REQUIRED WORK:
Leave out the pictures and repeat exactly the lines from the one containing "Which object is the largest?" through the end of the records.

DATA IN THIS EXERCISE:
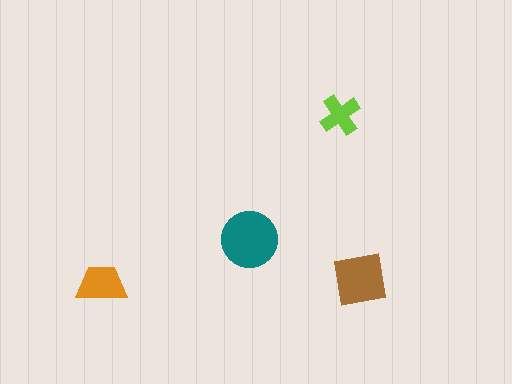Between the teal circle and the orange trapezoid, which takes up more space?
The teal circle.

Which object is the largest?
The teal circle.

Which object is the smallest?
The lime cross.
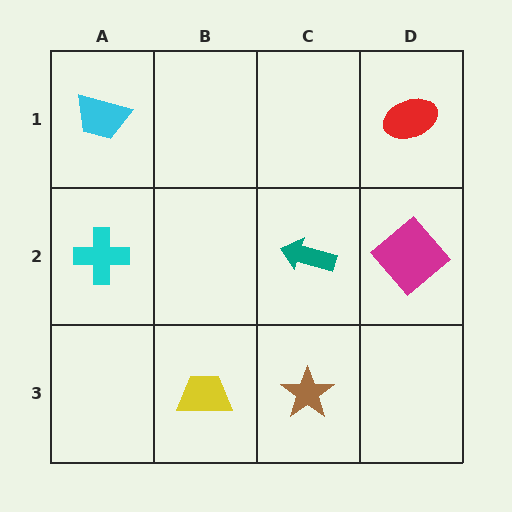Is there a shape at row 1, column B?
No, that cell is empty.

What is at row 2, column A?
A cyan cross.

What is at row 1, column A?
A cyan trapezoid.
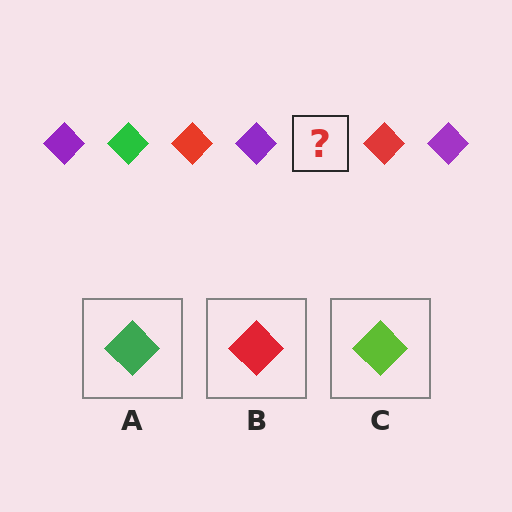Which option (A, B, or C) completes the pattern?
A.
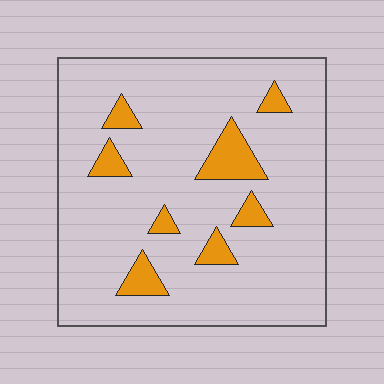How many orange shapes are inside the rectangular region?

WORKED SOLUTION:
Which object is the largest?
The teal circle.

Which object is the smallest?
The lime cross.
Is there a shape at row 1, column B?
No, that cell is empty.

What is at row 2, column A?
A cyan cross.

What is at row 1, column A?
A cyan trapezoid.
Which option (A, B, or C) completes the pattern?
A.
How many orange shapes are inside the rectangular region?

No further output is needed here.